Geometric figure dataset entries:
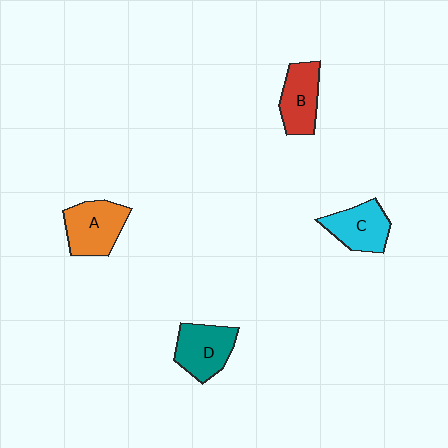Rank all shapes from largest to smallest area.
From largest to smallest: A (orange), D (teal), C (cyan), B (red).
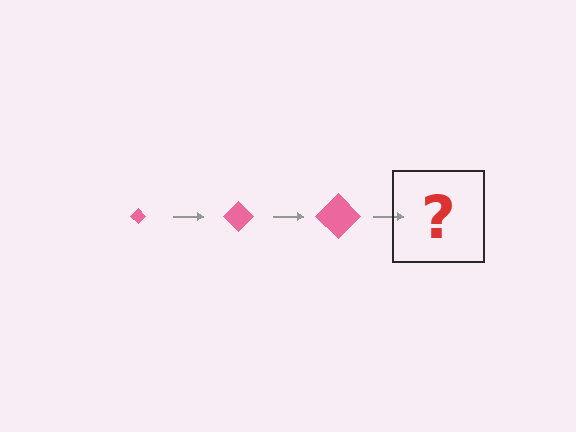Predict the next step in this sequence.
The next step is a pink diamond, larger than the previous one.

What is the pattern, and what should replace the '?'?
The pattern is that the diamond gets progressively larger each step. The '?' should be a pink diamond, larger than the previous one.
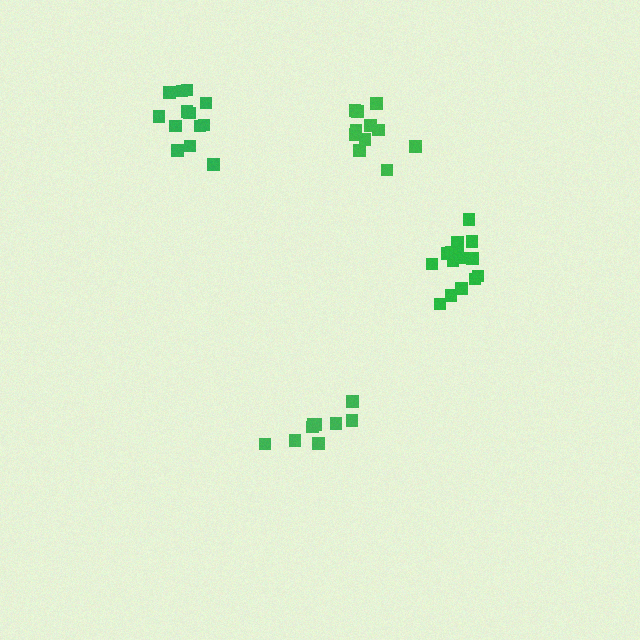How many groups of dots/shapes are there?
There are 4 groups.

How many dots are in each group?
Group 1: 9 dots, Group 2: 15 dots, Group 3: 13 dots, Group 4: 11 dots (48 total).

# [WHAT IS REQUIRED]
Every entry above should be duplicated exactly. Do not include the images.

# [CORRECT RESULT]
Rank all shapes from largest to smallest area.
From largest to smallest: A (orange), D (teal), C (cyan), B (red).
Predict the next step in this sequence.
The next step is a pink diamond, larger than the previous one.

What is the pattern, and what should replace the '?'?
The pattern is that the diamond gets progressively larger each step. The '?' should be a pink diamond, larger than the previous one.
How many groups of dots/shapes are there?
There are 4 groups.

How many dots are in each group?
Group 1: 9 dots, Group 2: 15 dots, Group 3: 13 dots, Group 4: 11 dots (48 total).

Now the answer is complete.